WHAT THE TASK ASKS — Skip the pictures and repeat each line of the data exactly.

════════

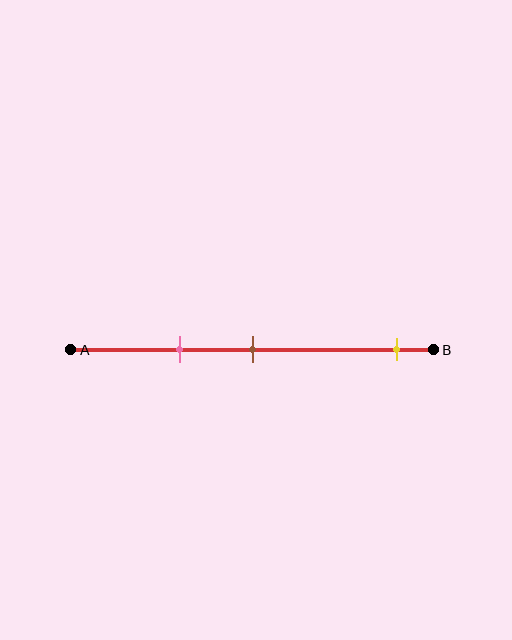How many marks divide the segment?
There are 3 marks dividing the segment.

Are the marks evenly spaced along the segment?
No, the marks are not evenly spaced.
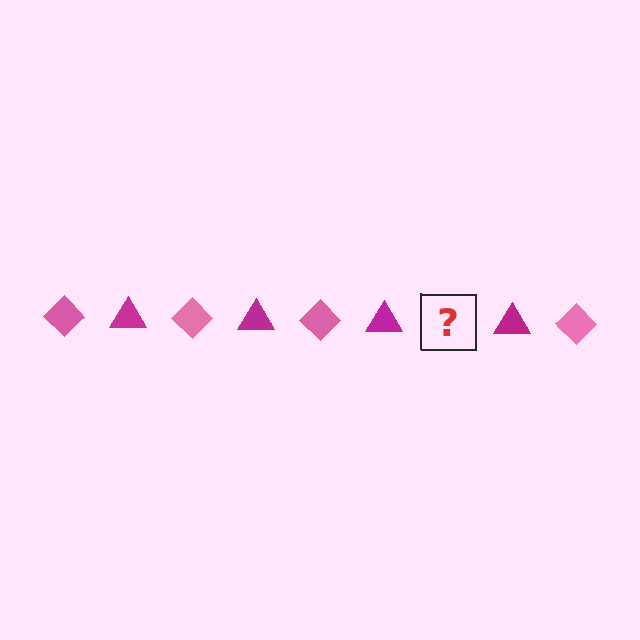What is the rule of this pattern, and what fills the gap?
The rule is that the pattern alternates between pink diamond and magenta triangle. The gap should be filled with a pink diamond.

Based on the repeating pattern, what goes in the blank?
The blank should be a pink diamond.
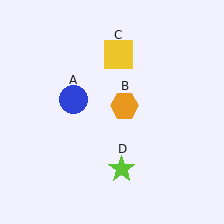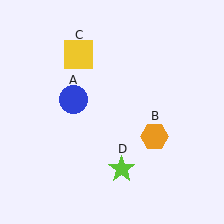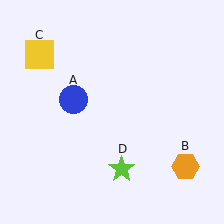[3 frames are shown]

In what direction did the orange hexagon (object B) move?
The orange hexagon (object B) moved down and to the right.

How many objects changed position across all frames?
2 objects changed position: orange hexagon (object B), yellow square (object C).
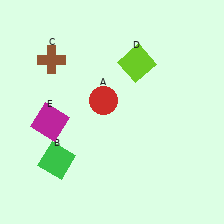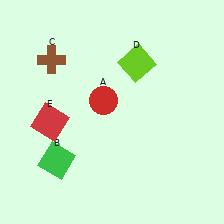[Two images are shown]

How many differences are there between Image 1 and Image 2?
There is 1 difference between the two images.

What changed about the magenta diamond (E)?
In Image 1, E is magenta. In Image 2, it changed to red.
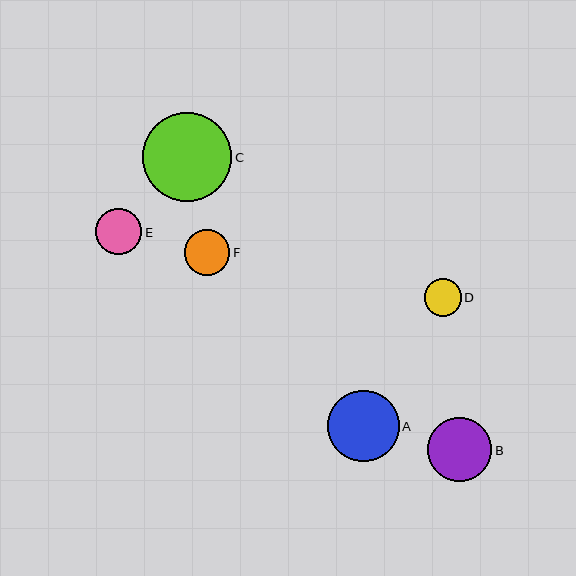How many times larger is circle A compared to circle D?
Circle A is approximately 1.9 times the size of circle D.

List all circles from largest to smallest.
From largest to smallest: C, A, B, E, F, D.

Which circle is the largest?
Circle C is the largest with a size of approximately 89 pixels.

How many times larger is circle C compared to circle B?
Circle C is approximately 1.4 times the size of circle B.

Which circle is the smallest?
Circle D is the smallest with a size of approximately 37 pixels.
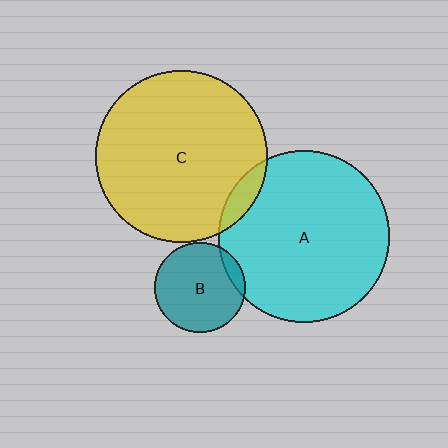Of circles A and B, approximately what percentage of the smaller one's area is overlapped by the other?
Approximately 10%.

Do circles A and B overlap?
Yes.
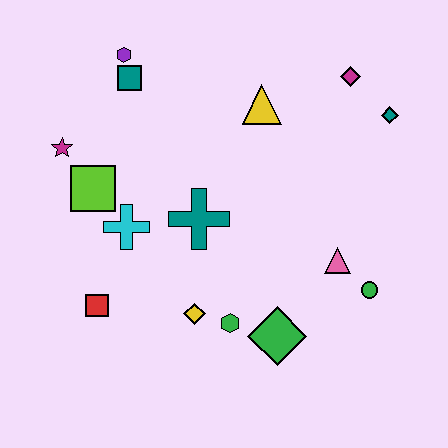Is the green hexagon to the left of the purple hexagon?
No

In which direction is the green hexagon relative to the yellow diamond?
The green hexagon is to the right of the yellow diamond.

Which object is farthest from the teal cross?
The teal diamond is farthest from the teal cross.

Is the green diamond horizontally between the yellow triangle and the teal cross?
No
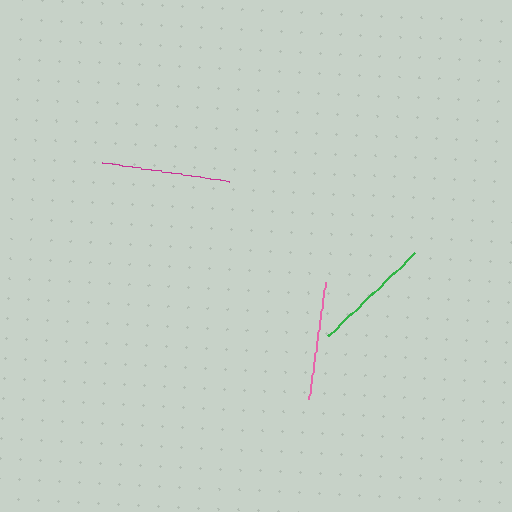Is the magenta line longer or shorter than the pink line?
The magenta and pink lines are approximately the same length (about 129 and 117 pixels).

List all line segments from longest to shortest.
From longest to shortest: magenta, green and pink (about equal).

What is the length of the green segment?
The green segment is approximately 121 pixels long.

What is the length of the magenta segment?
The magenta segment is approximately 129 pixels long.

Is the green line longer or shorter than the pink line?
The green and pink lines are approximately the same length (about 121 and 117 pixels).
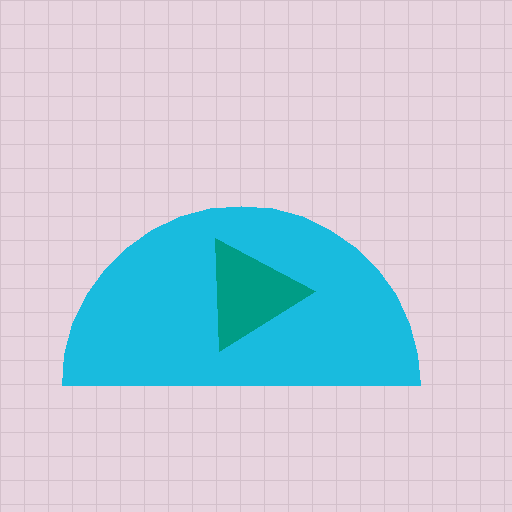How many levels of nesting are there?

════════

SOLUTION FOR THIS EXERCISE —
How many marks divide the segment?
There are 3 marks dividing the segment.

Are the marks evenly spaced along the segment?
No, the marks are not evenly spaced.
What is the rule of this pattern, and what fills the gap?
The rule is that the pattern alternates between pink diamond and magenta triangle. The gap should be filled with a pink diamond.

Based on the repeating pattern, what goes in the blank?
The blank should be a pink diamond.
[3 frames are shown]

In what direction did the orange hexagon (object B) move?
The orange hexagon (object B) moved down and to the right.

How many objects changed position across all frames?
2 objects changed position: orange hexagon (object B), yellow square (object C).
[Two images are shown]

How many differences are there between Image 1 and Image 2?
There is 1 difference between the two images.

What changed about the magenta diamond (E)?
In Image 1, E is magenta. In Image 2, it changed to red.
How many times larger is circle A compared to circle D?
Circle A is approximately 1.9 times the size of circle D.

List all circles from largest to smallest.
From largest to smallest: C, A, B, E, F, D.

Which circle is the largest?
Circle C is the largest with a size of approximately 89 pixels.

How many times larger is circle C compared to circle B?
Circle C is approximately 1.4 times the size of circle B.

Which circle is the smallest?
Circle D is the smallest with a size of approximately 37 pixels.
Of circles A and B, approximately what percentage of the smaller one's area is overlapped by the other?
Approximately 10%.

Do circles A and B overlap?
Yes.
Is the green hexagon to the left of the purple hexagon?
No

In which direction is the green hexagon relative to the yellow diamond?
The green hexagon is to the right of the yellow diamond.

Which object is farthest from the teal cross?
The teal diamond is farthest from the teal cross.

Is the green diamond horizontally between the yellow triangle and the teal cross?
No
Is the magenta line longer or shorter than the pink line?
The magenta and pink lines are approximately the same length (about 129 and 117 pixels).

List all line segments from longest to shortest.
From longest to shortest: magenta, green and pink (about equal).

What is the length of the green segment?
The green segment is approximately 121 pixels long.

What is the length of the magenta segment?
The magenta segment is approximately 129 pixels long.

Is the green line longer or shorter than the pink line?
The green and pink lines are approximately the same length (about 121 and 117 pixels).
How many levels of nesting are there?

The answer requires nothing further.